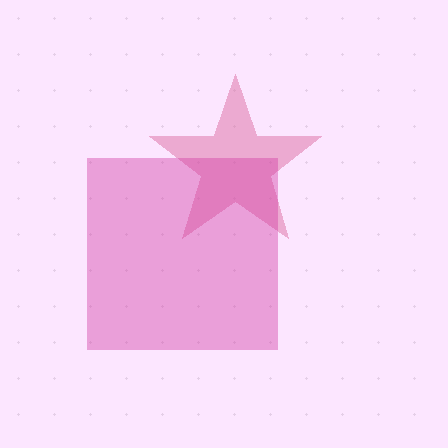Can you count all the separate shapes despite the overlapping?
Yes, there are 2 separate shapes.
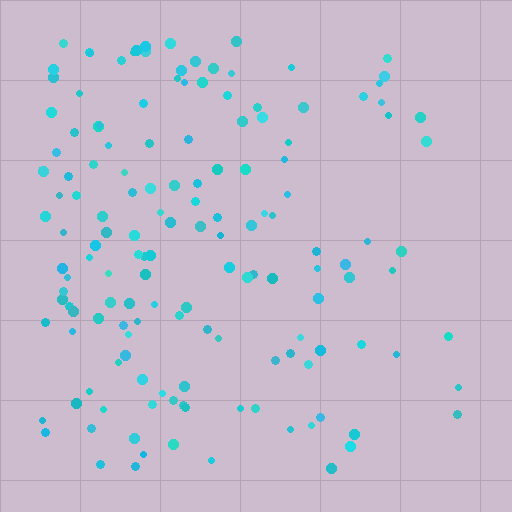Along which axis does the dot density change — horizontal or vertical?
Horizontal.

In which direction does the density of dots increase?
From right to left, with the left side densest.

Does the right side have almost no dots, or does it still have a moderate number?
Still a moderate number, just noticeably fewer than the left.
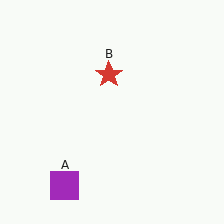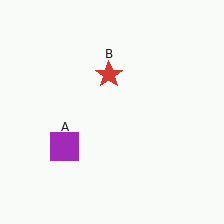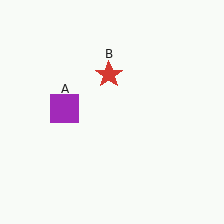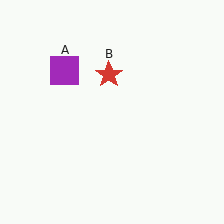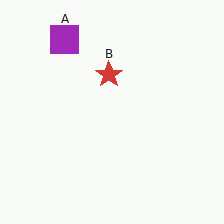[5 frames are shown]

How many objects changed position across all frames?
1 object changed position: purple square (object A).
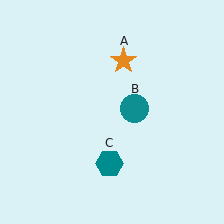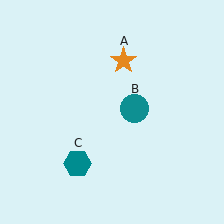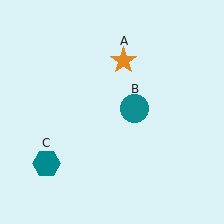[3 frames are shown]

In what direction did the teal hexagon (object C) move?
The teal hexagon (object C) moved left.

* * *

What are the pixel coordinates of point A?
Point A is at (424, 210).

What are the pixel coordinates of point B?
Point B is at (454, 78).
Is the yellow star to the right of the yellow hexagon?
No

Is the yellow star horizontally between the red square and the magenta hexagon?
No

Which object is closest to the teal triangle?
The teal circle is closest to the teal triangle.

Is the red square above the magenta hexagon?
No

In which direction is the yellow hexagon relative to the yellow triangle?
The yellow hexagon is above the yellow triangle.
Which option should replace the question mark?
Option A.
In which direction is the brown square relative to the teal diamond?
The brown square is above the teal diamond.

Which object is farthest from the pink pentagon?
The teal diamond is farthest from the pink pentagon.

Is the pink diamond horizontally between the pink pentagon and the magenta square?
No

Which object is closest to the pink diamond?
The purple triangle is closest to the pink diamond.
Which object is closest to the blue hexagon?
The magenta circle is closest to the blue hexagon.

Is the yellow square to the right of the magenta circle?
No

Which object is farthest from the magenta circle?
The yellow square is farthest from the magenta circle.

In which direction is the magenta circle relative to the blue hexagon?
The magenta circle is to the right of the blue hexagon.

---

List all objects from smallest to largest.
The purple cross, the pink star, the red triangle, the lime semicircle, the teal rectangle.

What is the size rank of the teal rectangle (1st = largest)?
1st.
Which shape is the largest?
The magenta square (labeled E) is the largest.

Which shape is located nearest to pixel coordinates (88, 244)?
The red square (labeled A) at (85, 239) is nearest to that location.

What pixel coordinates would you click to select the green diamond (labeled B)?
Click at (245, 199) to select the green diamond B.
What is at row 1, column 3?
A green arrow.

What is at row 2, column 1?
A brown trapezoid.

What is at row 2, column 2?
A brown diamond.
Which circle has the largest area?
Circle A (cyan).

* Directive *
Nothing but the lines from the one containing "Can you count" through the one containing "[5 frames are shown]" should be written out, exactly and with both ends. Pictures are left out.

* Written reply *
Can you count all the separate shapes despite the overlapping?
Yes, there are 2 separate shapes.
Along which axis does the dot density change — horizontal or vertical?
Horizontal.

In which direction does the density of dots increase?
From right to left, with the left side densest.

Does the right side have almost no dots, or does it still have a moderate number?
Still a moderate number, just noticeably fewer than the left.
[5 frames are shown]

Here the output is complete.